● **What needs to be done**:
Return the listing below verbatim. Pictures do not belong in the copy.

------ Task input ------

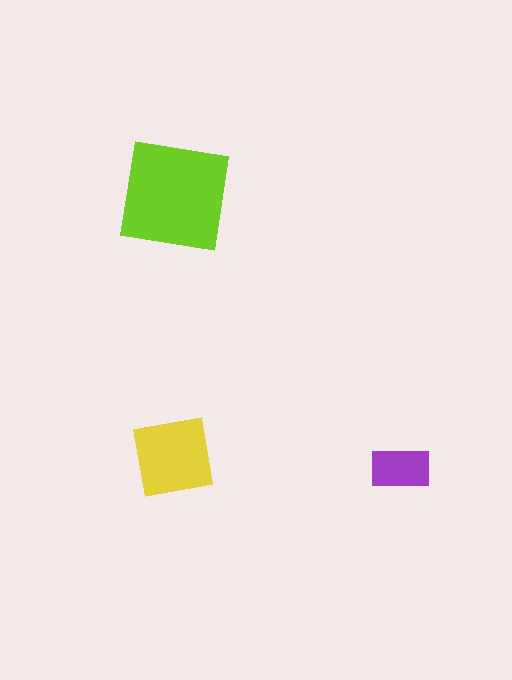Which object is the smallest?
The purple rectangle.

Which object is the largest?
The lime square.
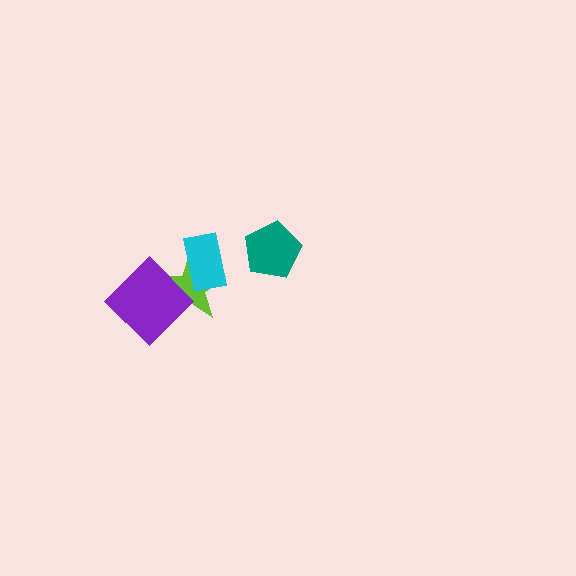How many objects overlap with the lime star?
2 objects overlap with the lime star.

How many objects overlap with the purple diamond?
1 object overlaps with the purple diamond.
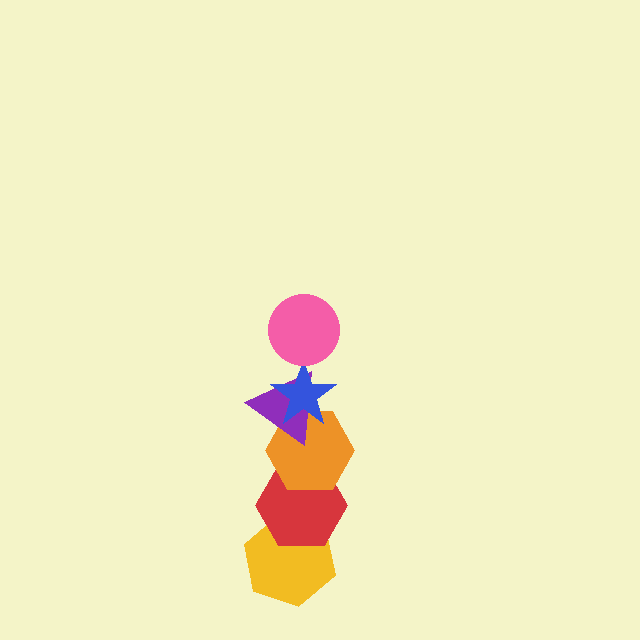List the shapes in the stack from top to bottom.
From top to bottom: the pink circle, the blue star, the purple triangle, the orange hexagon, the red hexagon, the yellow hexagon.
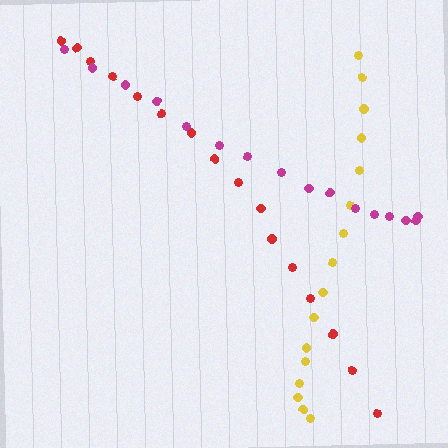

------

● **Task output**:
Which object is the smallest?
The purple rectangle.

Which object is the largest?
The lime square.
How many objects overlap with the lime star?
2 objects overlap with the lime star.

How many objects overlap with the purple diamond?
1 object overlaps with the purple diamond.
List the shapes in the stack from top to bottom.
From top to bottom: the pink circle, the blue star, the purple triangle, the orange hexagon, the red hexagon, the yellow hexagon.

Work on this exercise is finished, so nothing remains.